Aim: Transcribe each line of the records below exactly, excluding any embedded images.

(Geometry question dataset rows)
>>>

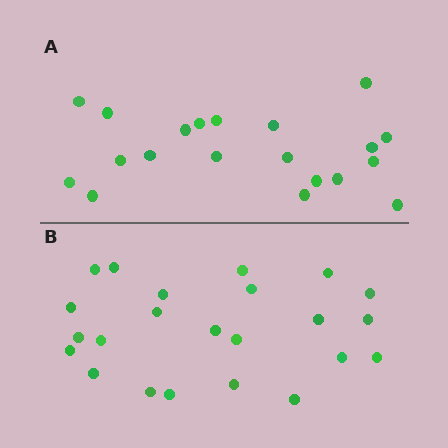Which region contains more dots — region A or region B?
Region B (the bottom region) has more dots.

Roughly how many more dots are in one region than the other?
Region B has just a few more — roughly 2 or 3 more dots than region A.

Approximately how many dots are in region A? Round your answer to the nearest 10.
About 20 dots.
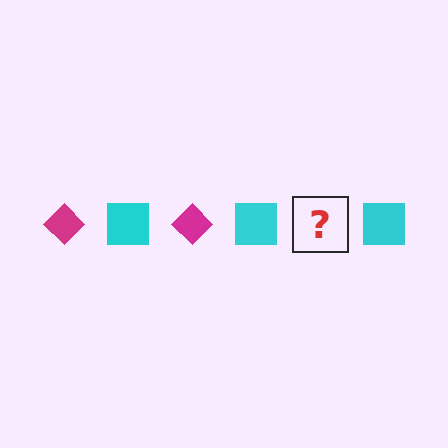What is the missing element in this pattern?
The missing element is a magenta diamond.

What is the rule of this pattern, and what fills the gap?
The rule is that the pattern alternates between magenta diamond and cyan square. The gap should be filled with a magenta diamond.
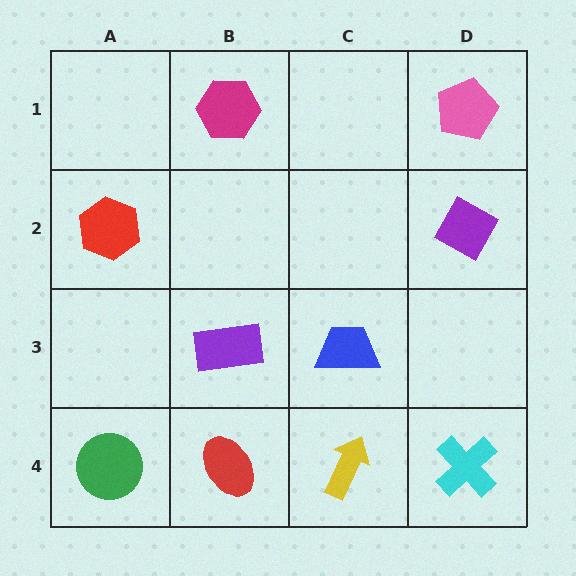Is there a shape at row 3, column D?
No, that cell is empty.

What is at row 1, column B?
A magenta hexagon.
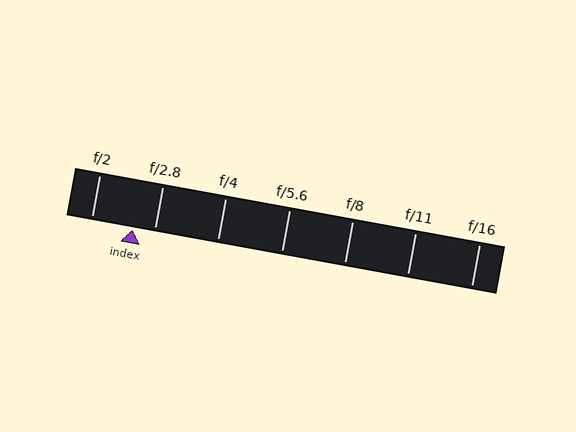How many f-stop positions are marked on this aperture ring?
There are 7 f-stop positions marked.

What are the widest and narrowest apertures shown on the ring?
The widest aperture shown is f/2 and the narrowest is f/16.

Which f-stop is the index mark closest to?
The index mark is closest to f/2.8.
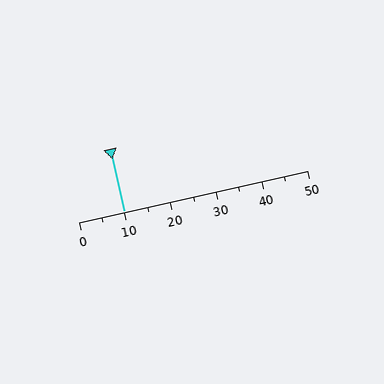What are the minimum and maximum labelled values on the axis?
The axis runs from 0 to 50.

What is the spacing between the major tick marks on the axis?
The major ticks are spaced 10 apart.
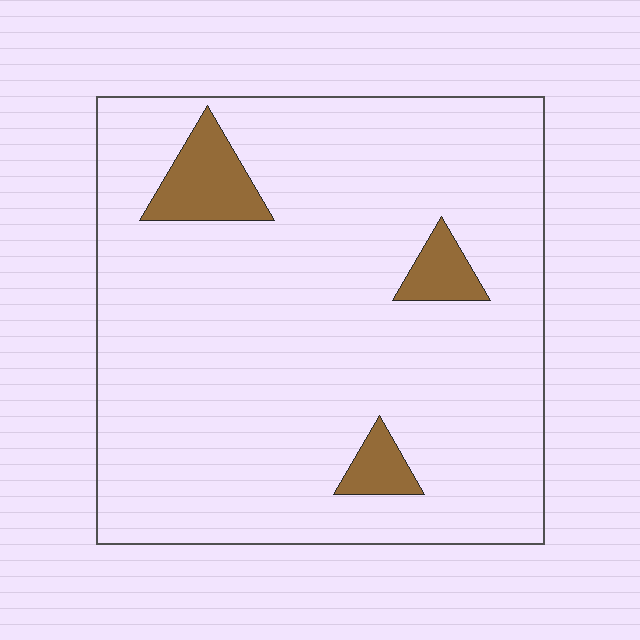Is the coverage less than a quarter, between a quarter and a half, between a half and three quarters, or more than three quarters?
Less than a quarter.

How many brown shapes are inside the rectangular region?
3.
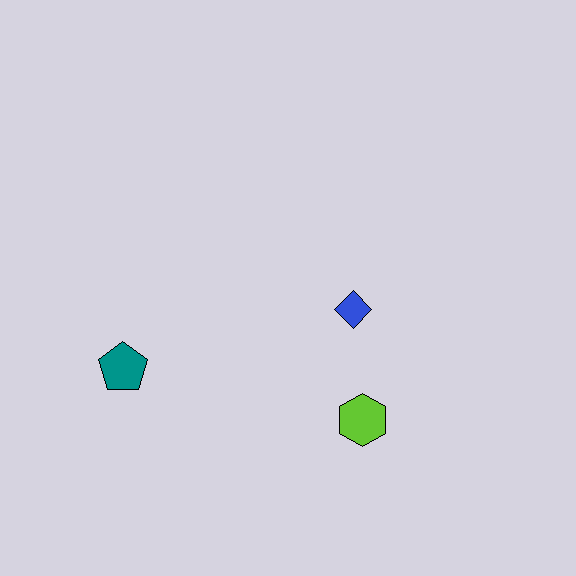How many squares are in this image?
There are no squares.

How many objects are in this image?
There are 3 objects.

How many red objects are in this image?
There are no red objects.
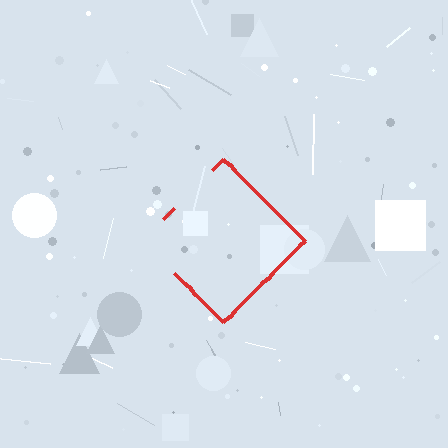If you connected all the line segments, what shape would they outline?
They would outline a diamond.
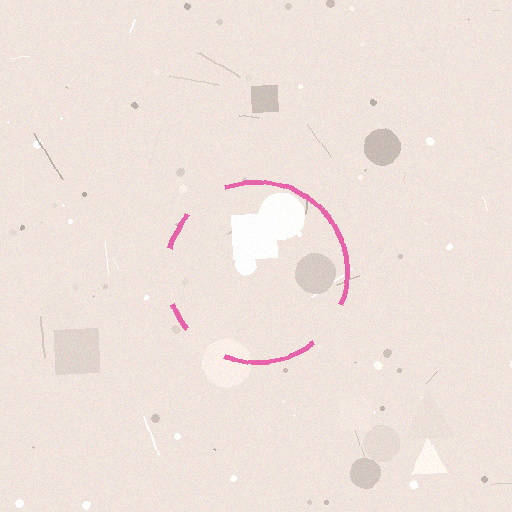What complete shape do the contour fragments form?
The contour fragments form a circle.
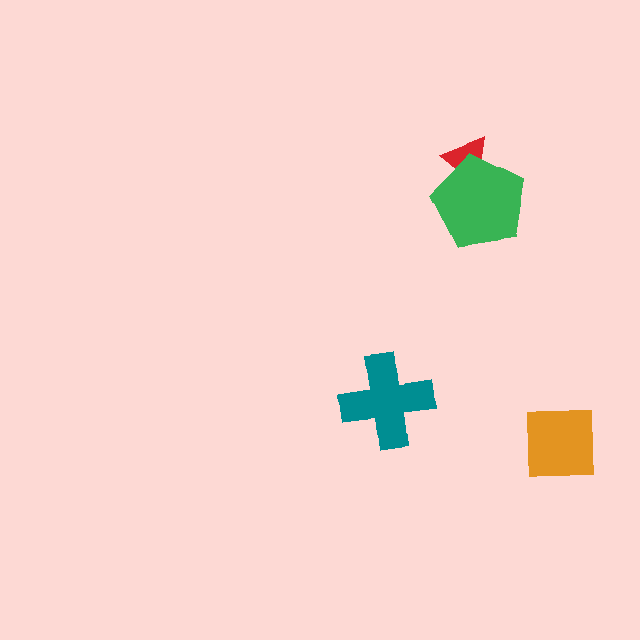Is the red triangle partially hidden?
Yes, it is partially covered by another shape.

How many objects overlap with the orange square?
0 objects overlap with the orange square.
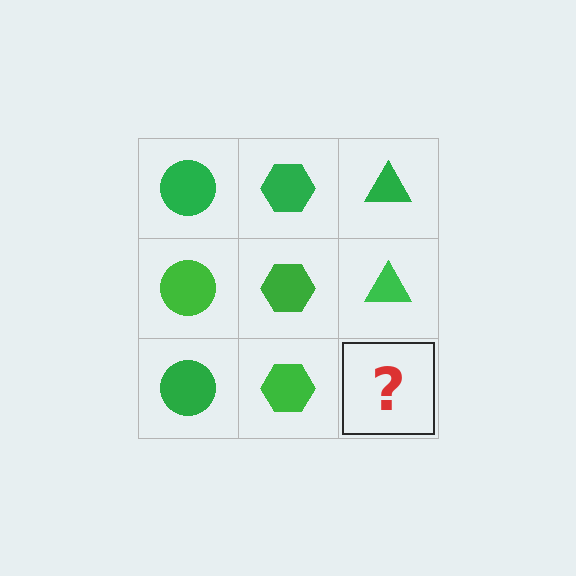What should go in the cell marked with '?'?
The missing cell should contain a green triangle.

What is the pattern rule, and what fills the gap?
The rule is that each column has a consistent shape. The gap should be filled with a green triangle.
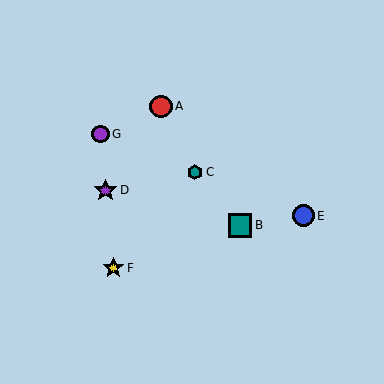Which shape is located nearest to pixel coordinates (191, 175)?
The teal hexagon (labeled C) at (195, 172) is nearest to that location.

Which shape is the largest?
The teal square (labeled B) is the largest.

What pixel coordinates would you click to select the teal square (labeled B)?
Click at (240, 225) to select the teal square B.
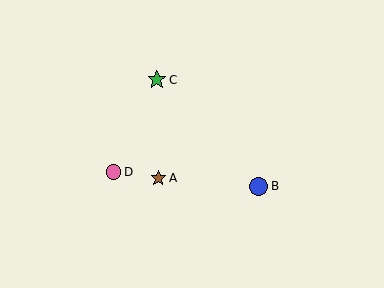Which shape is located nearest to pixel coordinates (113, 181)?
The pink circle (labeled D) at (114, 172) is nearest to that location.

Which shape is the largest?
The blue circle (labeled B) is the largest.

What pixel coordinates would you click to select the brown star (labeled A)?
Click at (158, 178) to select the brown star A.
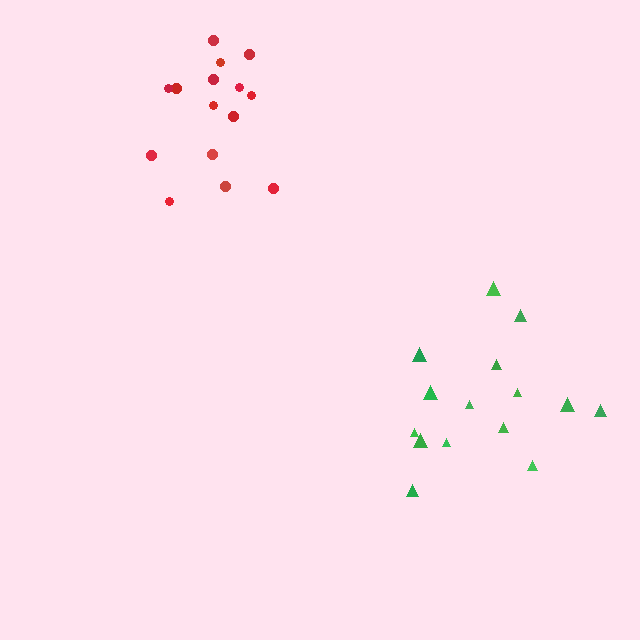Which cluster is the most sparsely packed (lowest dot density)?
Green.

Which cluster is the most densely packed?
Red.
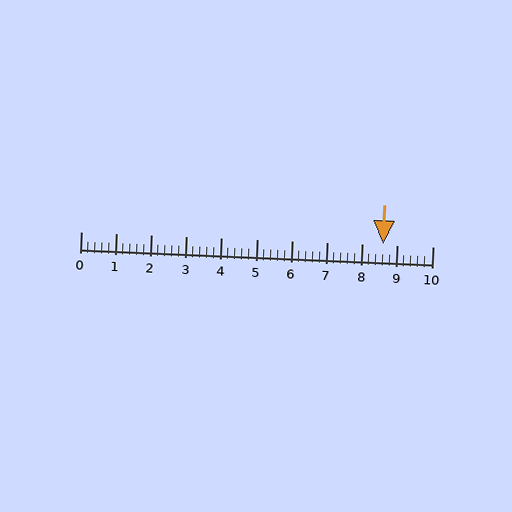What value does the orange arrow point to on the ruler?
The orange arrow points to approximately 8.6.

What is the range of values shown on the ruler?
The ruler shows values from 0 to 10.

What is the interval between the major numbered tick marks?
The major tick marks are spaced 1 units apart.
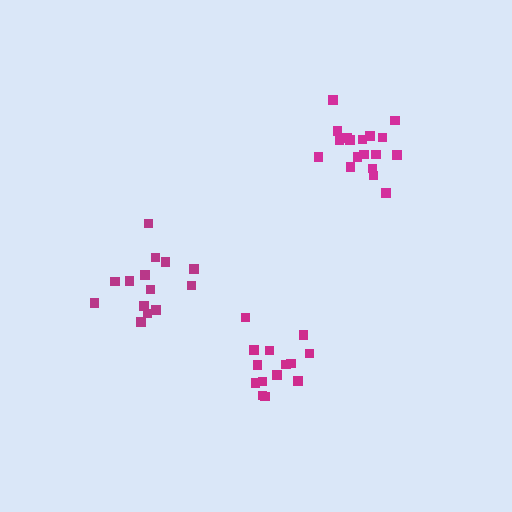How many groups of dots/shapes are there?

<<<

Exercise output:
Which region contains more dots — region A or region B?
Region B (the bottom region) has more dots.

Roughly how many more dots are in one region than the other?
Region B has just a few more — roughly 2 or 3 more dots than region A.

Approximately how many dots are in region A? Round your answer to the nearest 10.
About 20 dots.
What is the missing element in this pattern?
The missing element is a magenta diamond.

What is the rule of this pattern, and what fills the gap?
The rule is that the pattern alternates between magenta diamond and cyan square. The gap should be filled with a magenta diamond.
Is there a shape at row 3, column D?
No, that cell is empty.

What is at row 1, column B?
A magenta hexagon.
How many f-stop positions are marked on this aperture ring?
There are 7 f-stop positions marked.

What are the widest and narrowest apertures shown on the ring?
The widest aperture shown is f/2 and the narrowest is f/16.

Which f-stop is the index mark closest to?
The index mark is closest to f/2.8.
What are the minimum and maximum labelled values on the axis?
The axis runs from 0 to 50.

What is the spacing between the major tick marks on the axis?
The major ticks are spaced 10 apart.
Is the coverage less than a quarter, between a quarter and a half, between a half and three quarters, or more than three quarters?
Less than a quarter.

How many brown shapes are inside the rectangular region?
3.
How many squares are in this image?
There are no squares.

How many objects are in this image?
There are 3 objects.

How many red objects are in this image?
There are no red objects.
If you connected all the line segments, what shape would they outline?
They would outline a diamond.
What complete shape do the contour fragments form?
The contour fragments form a circle.
Is the red triangle partially hidden?
Yes, it is partially covered by another shape.

How many objects overlap with the orange square?
0 objects overlap with the orange square.
What should go in the cell marked with '?'?
The missing cell should contain a green triangle.

What is the pattern rule, and what fills the gap?
The rule is that each column has a consistent shape. The gap should be filled with a green triangle.
Which shape is located nearest to pixel coordinates (191, 175)?
The teal hexagon (labeled C) at (195, 172) is nearest to that location.

Which shape is the largest?
The teal square (labeled B) is the largest.

What pixel coordinates would you click to select the teal square (labeled B)?
Click at (240, 225) to select the teal square B.
Which shape is located nearest to pixel coordinates (113, 181)?
The pink circle (labeled D) at (114, 172) is nearest to that location.

Which shape is the largest?
The blue circle (labeled B) is the largest.

What pixel coordinates would you click to select the brown star (labeled A)?
Click at (158, 178) to select the brown star A.
Which cluster is the most sparsely packed (lowest dot density)?
Green.

Which cluster is the most densely packed?
Red.
What value does the orange arrow point to on the ruler?
The orange arrow points to approximately 8.6.

What is the range of values shown on the ruler?
The ruler shows values from 0 to 10.

What is the interval between the major numbered tick marks?
The major tick marks are spaced 1 units apart.
How many groups of dots/shapes are there?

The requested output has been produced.